----- Listed records -----

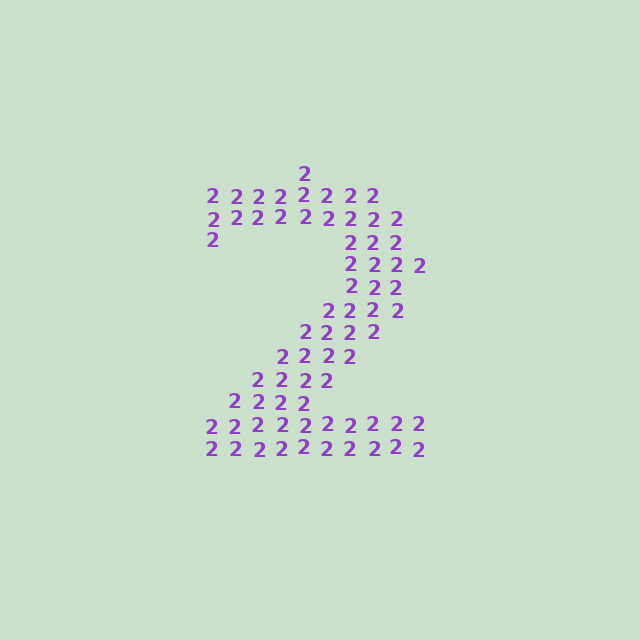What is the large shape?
The large shape is the digit 2.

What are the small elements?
The small elements are digit 2's.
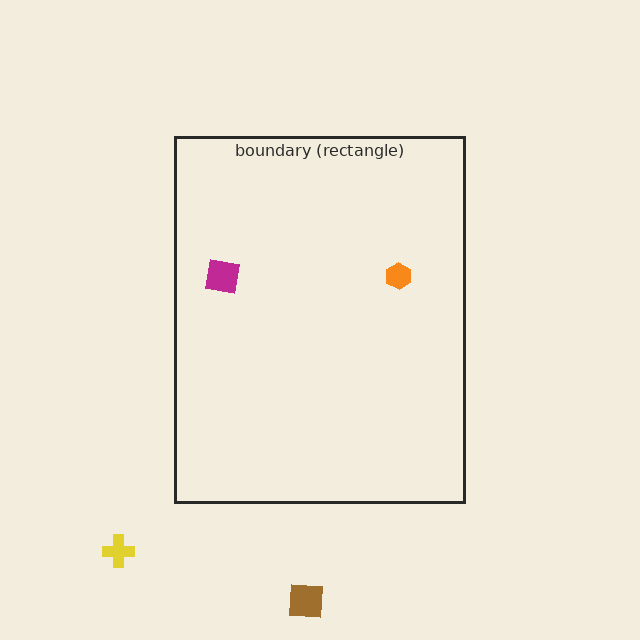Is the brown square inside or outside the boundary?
Outside.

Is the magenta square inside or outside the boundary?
Inside.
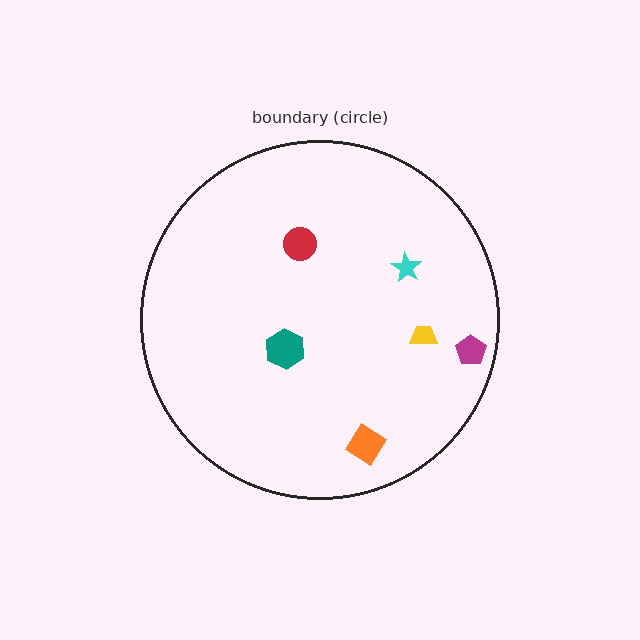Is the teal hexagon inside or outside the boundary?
Inside.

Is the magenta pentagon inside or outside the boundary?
Inside.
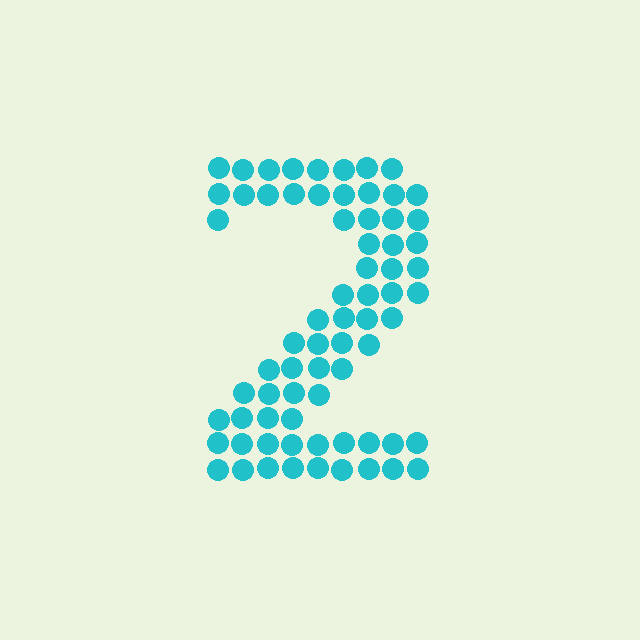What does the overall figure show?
The overall figure shows the digit 2.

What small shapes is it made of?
It is made of small circles.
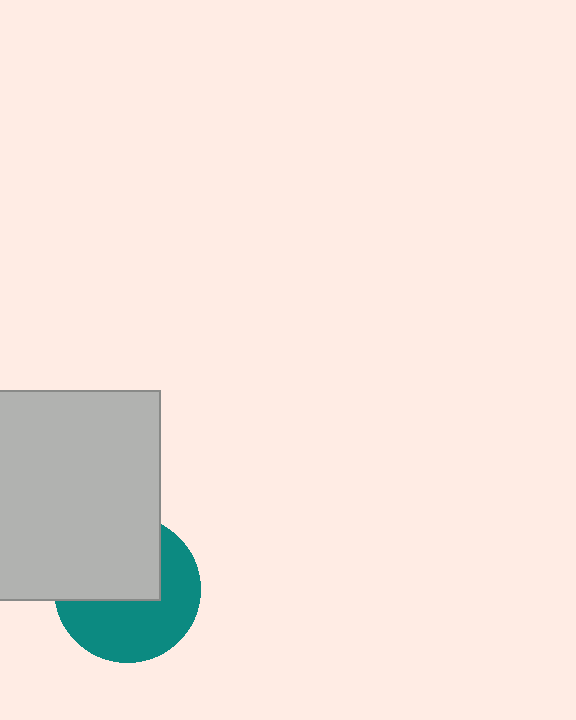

-----

Each line above is to be copied verbatim. Drop any image from the copy.

What is the large shape?
The large shape is the digit 2.

What are the small elements?
The small elements are digit 2's.
Is the brown square inside or outside the boundary?
Outside.

Is the magenta square inside or outside the boundary?
Inside.
Is the teal hexagon inside or outside the boundary?
Inside.

Is the magenta pentagon inside or outside the boundary?
Inside.
What does the overall figure show?
The overall figure shows the digit 2.

What small shapes is it made of?
It is made of small circles.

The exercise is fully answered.